▶ [EXERCISE]
Retype the data that follows line by line, exactly, and leave its pictures out.

▶ [RECORD LIST]

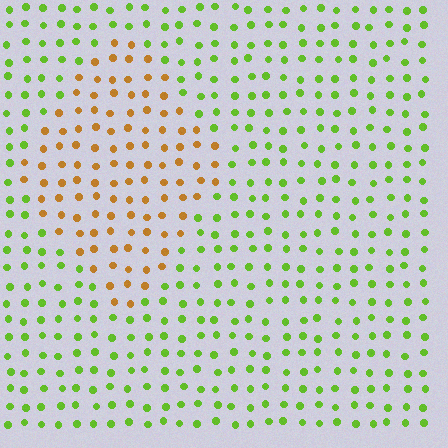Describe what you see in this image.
The image is filled with small lime elements in a uniform arrangement. A diamond-shaped region is visible where the elements are tinted to a slightly different hue, forming a subtle color boundary.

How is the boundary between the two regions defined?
The boundary is defined purely by a slight shift in hue (about 63 degrees). Spacing, size, and orientation are identical on both sides.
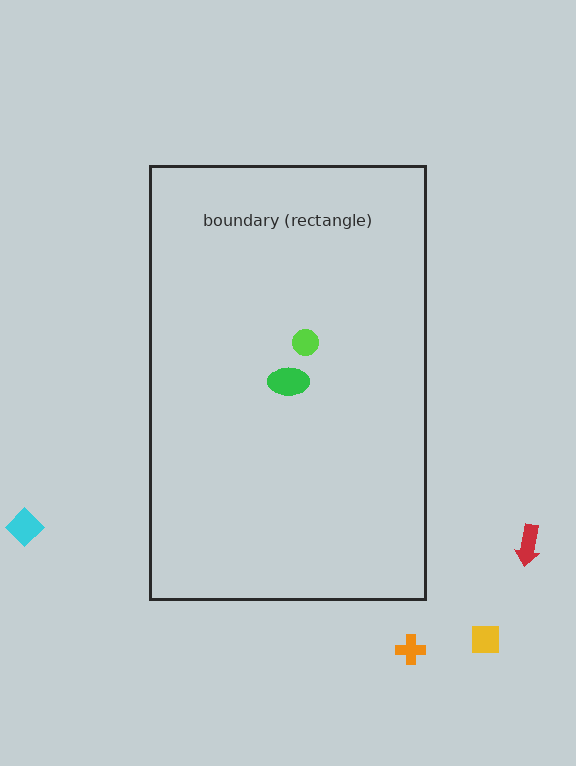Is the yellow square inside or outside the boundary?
Outside.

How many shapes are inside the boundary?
2 inside, 4 outside.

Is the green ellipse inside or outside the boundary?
Inside.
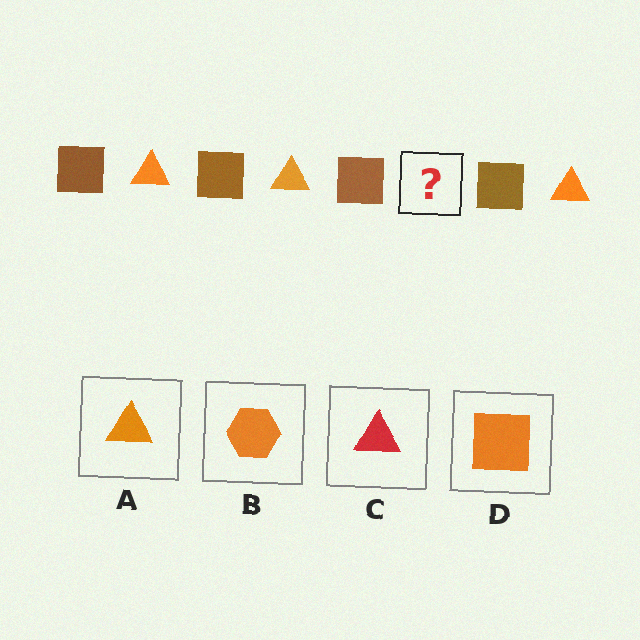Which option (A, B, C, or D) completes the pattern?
A.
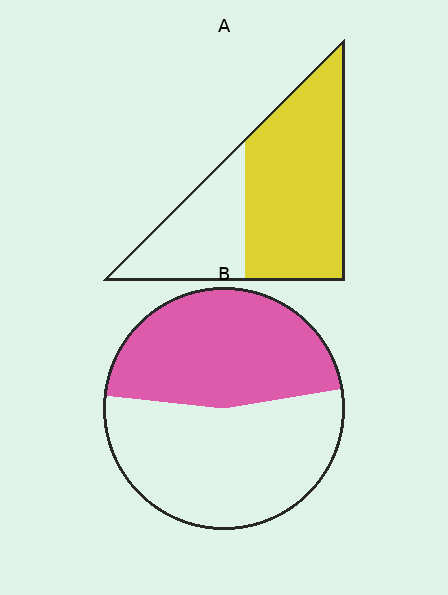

▶ [IN RESPONSE]
Describe what you see in this image.
The image is filled with small lime elements in a uniform arrangement. A diamond-shaped region is visible where the elements are tinted to a slightly different hue, forming a subtle color boundary.

How is the boundary between the two regions defined?
The boundary is defined purely by a slight shift in hue (about 63 degrees). Spacing, size, and orientation are identical on both sides.
Is the yellow square inside or outside the boundary?
Outside.

How many shapes are inside the boundary?
2 inside, 4 outside.

Is the green ellipse inside or outside the boundary?
Inside.
Which option (A, B, C, or D) completes the pattern?
A.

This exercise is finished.